Questions on shapes in pictures
>>>
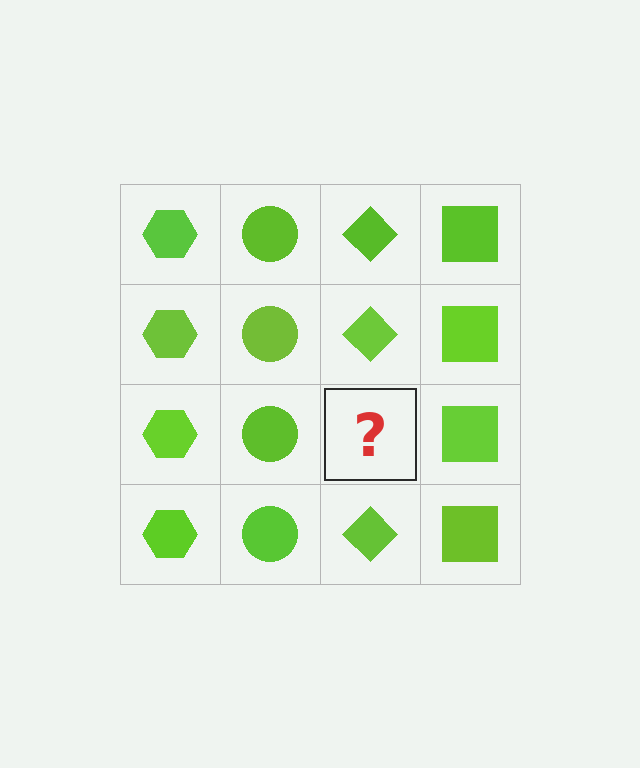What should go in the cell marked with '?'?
The missing cell should contain a lime diamond.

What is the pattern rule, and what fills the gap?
The rule is that each column has a consistent shape. The gap should be filled with a lime diamond.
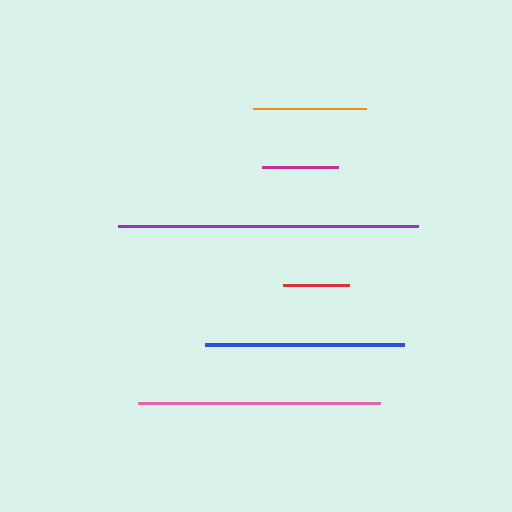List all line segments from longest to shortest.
From longest to shortest: purple, pink, blue, orange, magenta, red.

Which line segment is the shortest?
The red line is the shortest at approximately 66 pixels.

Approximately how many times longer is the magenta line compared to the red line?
The magenta line is approximately 1.1 times the length of the red line.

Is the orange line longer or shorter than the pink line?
The pink line is longer than the orange line.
<<<
Challenge>
Repeat the material above in full and exactly, omitting the pictures.

Finished exercise>
What should go in the cell marked with '?'?
The missing cell should contain a lime diamond.

What is the pattern rule, and what fills the gap?
The rule is that each column has a consistent shape. The gap should be filled with a lime diamond.
List all line segments from longest to shortest.
From longest to shortest: purple, pink, blue, orange, magenta, red.

Which line segment is the shortest?
The red line is the shortest at approximately 66 pixels.

Approximately how many times longer is the magenta line compared to the red line?
The magenta line is approximately 1.1 times the length of the red line.

Is the orange line longer or shorter than the pink line?
The pink line is longer than the orange line.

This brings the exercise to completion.